### Records from a geometry dataset
--------------------------------------------------

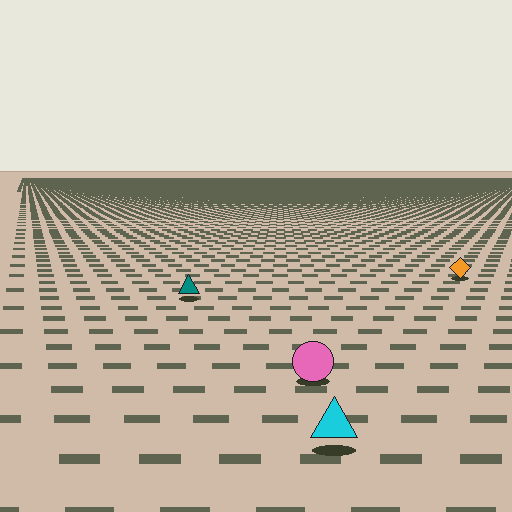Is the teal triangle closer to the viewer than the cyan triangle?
No. The cyan triangle is closer — you can tell from the texture gradient: the ground texture is coarser near it.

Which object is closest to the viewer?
The cyan triangle is closest. The texture marks near it are larger and more spread out.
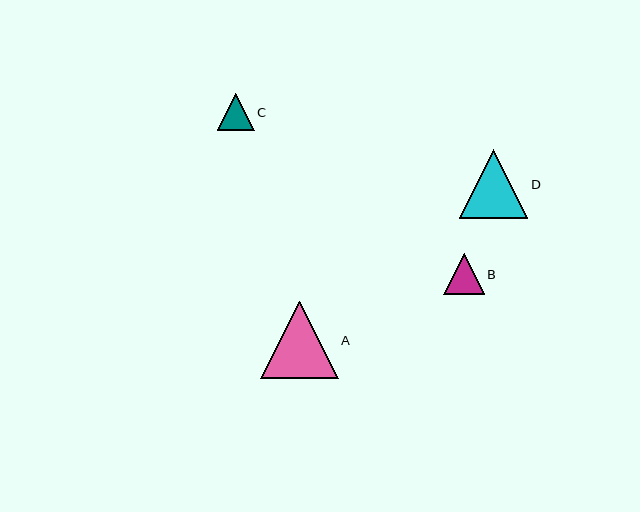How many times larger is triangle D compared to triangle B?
Triangle D is approximately 1.7 times the size of triangle B.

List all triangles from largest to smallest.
From largest to smallest: A, D, B, C.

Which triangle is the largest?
Triangle A is the largest with a size of approximately 77 pixels.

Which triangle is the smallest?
Triangle C is the smallest with a size of approximately 37 pixels.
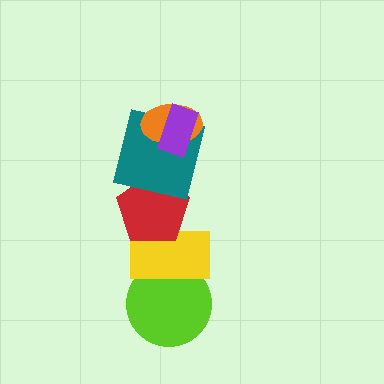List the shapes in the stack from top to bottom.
From top to bottom: the purple rectangle, the orange ellipse, the teal square, the red pentagon, the yellow rectangle, the lime circle.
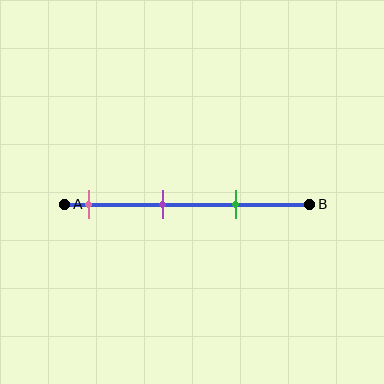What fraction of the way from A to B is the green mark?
The green mark is approximately 70% (0.7) of the way from A to B.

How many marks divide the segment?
There are 3 marks dividing the segment.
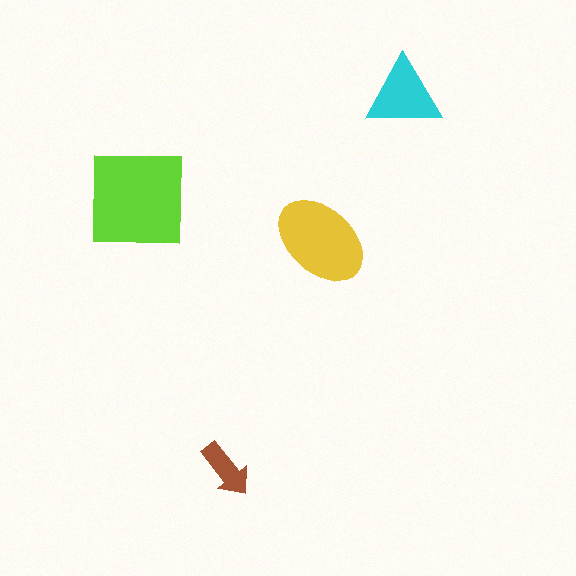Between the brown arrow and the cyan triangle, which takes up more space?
The cyan triangle.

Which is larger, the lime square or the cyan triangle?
The lime square.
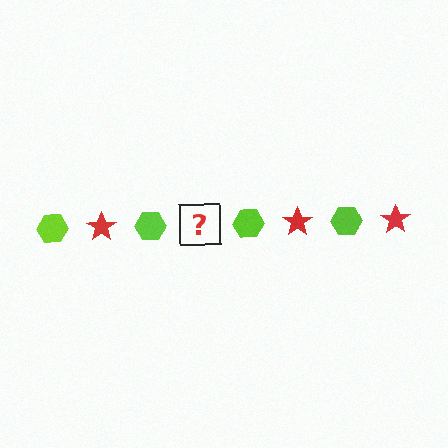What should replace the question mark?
The question mark should be replaced with a red star.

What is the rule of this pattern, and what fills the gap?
The rule is that the pattern alternates between lime hexagon and red star. The gap should be filled with a red star.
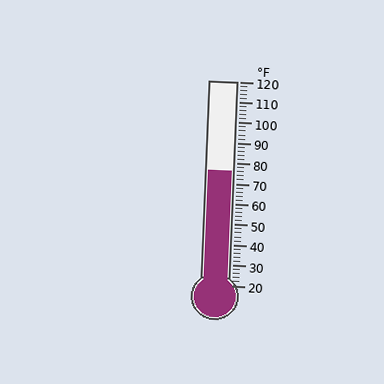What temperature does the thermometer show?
The thermometer shows approximately 76°F.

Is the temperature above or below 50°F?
The temperature is above 50°F.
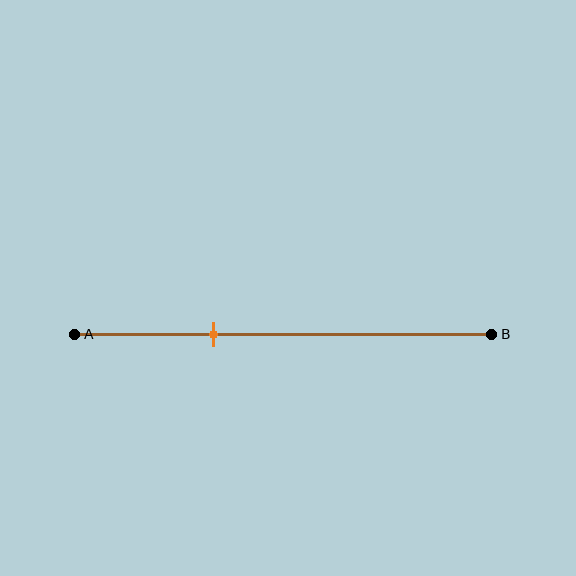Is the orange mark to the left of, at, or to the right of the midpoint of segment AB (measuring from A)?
The orange mark is to the left of the midpoint of segment AB.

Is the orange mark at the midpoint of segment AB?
No, the mark is at about 35% from A, not at the 50% midpoint.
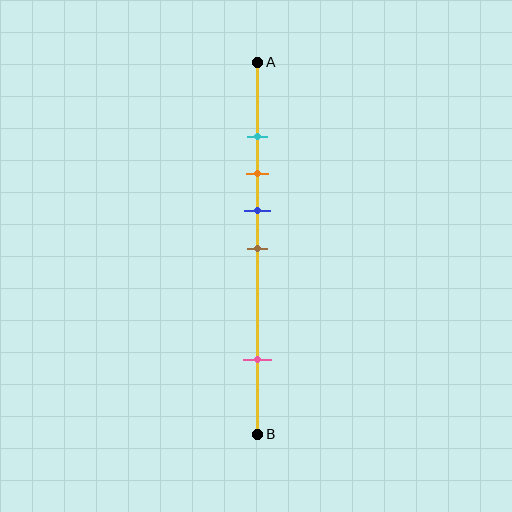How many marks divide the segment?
There are 5 marks dividing the segment.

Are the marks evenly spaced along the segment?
No, the marks are not evenly spaced.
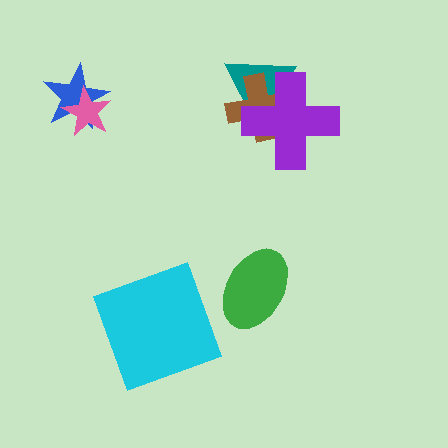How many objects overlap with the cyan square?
0 objects overlap with the cyan square.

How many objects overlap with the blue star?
1 object overlaps with the blue star.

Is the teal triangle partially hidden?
Yes, it is partially covered by another shape.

--------------------------------------------------

### What you are asked to do
Write out again, exactly, each line from the one containing "Is the temperature above or below 50°F?" through the last line of the entries, and omit every picture.

### Output of the task
Is the temperature above or below 50°F?
The temperature is above 50°F.
Is the orange mark to the left of, at, or to the right of the midpoint of segment AB (measuring from A)?
The orange mark is to the left of the midpoint of segment AB.

Is the orange mark at the midpoint of segment AB?
No, the mark is at about 35% from A, not at the 50% midpoint.
How many marks divide the segment?
There are 5 marks dividing the segment.

Are the marks evenly spaced along the segment?
No, the marks are not evenly spaced.
How many objects overlap with the cyan square?
0 objects overlap with the cyan square.

How many objects overlap with the blue star?
1 object overlaps with the blue star.

Is the teal triangle partially hidden?
Yes, it is partially covered by another shape.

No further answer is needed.